### Supplied records
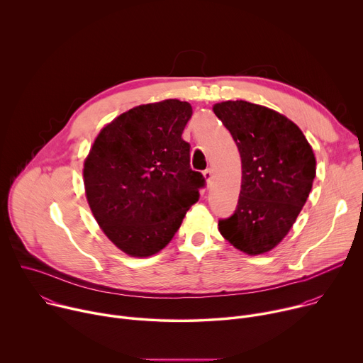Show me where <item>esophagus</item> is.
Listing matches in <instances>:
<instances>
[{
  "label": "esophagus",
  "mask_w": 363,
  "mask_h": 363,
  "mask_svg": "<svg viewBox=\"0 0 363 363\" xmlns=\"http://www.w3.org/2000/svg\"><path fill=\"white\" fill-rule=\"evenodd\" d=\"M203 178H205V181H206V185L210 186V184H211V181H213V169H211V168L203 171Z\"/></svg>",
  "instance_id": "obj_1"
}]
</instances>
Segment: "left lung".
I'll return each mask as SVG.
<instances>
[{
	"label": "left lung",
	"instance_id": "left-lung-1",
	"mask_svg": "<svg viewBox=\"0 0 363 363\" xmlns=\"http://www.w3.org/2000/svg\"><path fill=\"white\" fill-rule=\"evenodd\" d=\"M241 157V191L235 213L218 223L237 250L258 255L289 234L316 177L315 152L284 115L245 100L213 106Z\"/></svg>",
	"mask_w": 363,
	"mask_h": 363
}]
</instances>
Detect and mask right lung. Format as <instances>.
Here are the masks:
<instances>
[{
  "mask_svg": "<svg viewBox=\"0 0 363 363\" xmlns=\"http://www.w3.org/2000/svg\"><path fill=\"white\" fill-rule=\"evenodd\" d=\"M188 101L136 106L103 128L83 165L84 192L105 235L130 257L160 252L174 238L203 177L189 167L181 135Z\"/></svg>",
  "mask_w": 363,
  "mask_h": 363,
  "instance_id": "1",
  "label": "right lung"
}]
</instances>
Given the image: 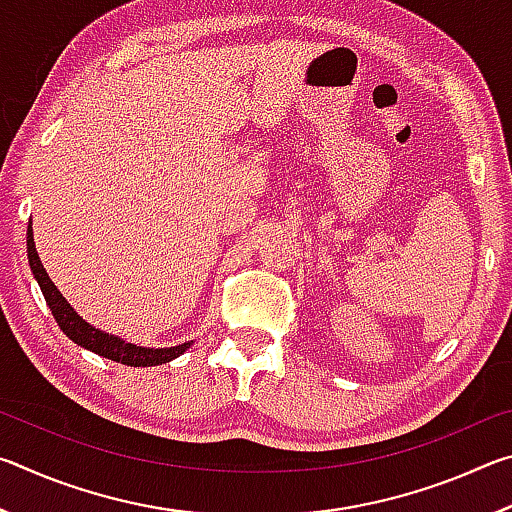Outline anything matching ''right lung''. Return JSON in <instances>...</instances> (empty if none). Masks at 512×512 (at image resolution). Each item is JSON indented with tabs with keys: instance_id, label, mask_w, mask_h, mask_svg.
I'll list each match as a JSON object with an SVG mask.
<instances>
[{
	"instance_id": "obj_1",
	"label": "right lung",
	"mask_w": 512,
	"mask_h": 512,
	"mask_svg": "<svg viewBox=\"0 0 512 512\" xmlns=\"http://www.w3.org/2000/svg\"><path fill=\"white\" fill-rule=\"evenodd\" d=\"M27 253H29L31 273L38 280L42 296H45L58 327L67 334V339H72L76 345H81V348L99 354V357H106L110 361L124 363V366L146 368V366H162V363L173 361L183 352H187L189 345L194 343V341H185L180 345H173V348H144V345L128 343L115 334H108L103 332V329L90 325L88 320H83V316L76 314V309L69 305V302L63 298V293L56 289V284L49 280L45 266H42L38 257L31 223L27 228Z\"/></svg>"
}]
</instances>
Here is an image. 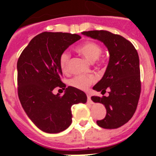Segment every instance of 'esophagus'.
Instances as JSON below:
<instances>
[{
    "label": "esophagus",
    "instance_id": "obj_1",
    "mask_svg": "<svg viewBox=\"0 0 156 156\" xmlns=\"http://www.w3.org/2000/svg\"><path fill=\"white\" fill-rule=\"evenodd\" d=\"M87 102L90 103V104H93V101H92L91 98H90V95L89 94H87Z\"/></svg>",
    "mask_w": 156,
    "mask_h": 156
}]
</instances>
######
### Supplied records
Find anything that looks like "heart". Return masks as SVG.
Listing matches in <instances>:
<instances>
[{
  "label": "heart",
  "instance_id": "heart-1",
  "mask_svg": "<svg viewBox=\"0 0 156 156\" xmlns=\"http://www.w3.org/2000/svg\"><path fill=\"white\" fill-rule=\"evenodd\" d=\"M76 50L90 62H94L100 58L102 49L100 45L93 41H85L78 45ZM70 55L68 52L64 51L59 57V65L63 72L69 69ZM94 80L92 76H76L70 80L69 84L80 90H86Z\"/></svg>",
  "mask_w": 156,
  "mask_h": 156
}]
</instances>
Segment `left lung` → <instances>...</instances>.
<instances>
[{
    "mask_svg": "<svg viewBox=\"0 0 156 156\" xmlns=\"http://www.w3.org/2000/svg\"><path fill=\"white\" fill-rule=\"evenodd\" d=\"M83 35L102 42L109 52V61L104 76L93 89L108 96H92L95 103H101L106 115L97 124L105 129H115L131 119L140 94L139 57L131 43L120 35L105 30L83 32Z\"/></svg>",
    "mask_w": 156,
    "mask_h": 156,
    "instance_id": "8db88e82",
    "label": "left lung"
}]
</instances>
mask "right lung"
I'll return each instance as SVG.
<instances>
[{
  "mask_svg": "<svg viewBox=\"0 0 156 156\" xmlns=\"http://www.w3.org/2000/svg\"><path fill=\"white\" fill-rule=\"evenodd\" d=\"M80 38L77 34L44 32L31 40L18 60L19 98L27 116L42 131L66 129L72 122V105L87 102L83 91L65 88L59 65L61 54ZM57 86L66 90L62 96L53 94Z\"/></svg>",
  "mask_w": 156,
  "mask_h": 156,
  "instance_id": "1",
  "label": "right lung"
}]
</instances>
######
## What to produce
Count the lines in the entries above that contain the string "left", treating uppercase and lowercase as distinct. Reply with the number alone.

## Answer
5